* begin *

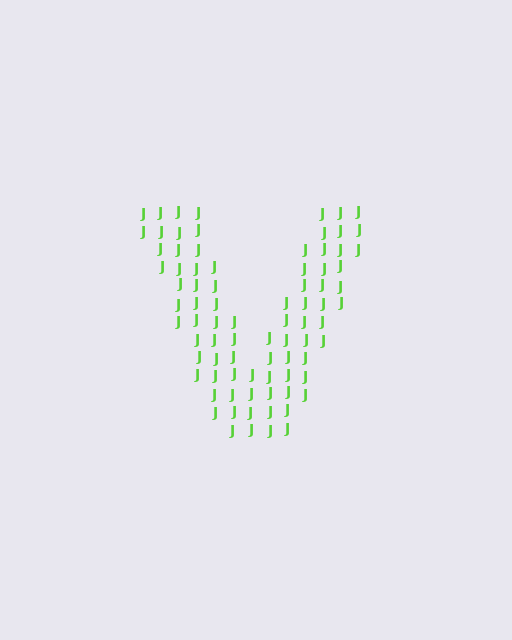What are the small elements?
The small elements are letter J's.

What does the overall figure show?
The overall figure shows the letter V.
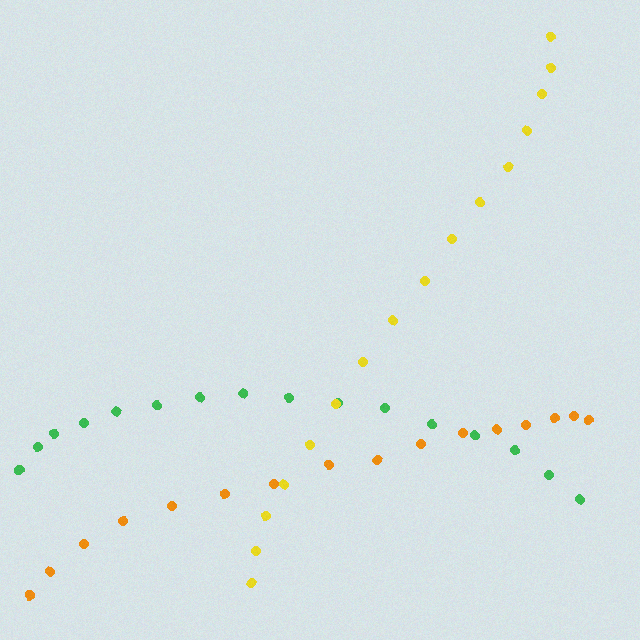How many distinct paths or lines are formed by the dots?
There are 3 distinct paths.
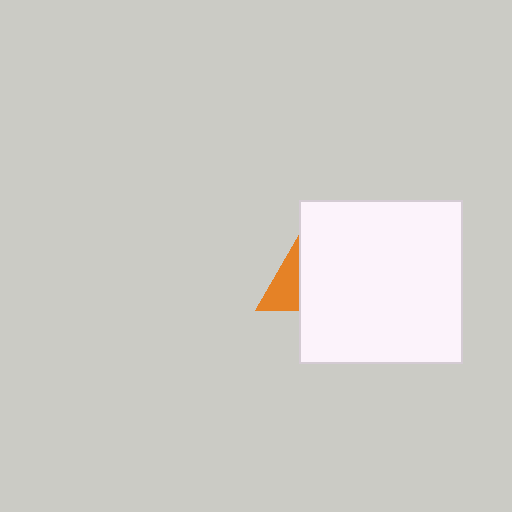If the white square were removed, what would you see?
You would see the complete orange triangle.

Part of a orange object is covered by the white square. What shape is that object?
It is a triangle.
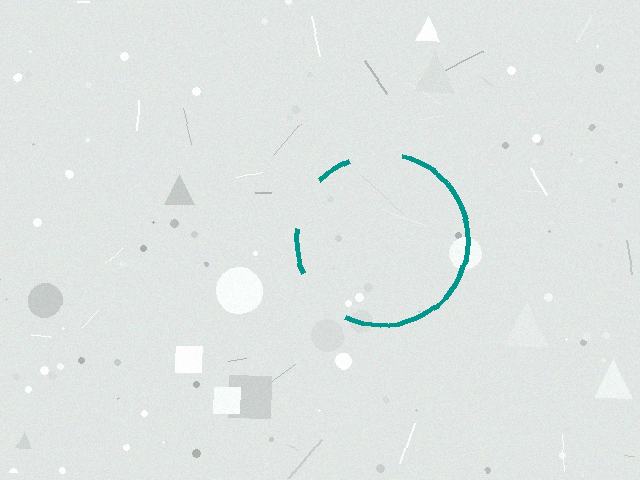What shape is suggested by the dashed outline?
The dashed outline suggests a circle.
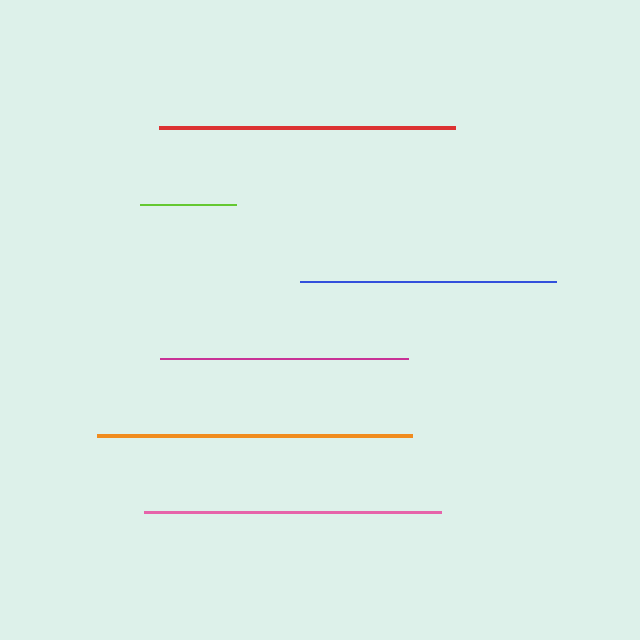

* end *

Reproduce all entries exactly. Pictures do not belong in the copy.

WRITTEN RESPONSE
What are the small elements?
The small elements are letter J's.

What does the overall figure show?
The overall figure shows the letter V.
How many distinct paths or lines are formed by the dots?
There are 3 distinct paths.
If the white square were removed, what would you see?
You would see the complete orange triangle.

Part of a orange object is covered by the white square. What shape is that object?
It is a triangle.
What shape is suggested by the dashed outline?
The dashed outline suggests a circle.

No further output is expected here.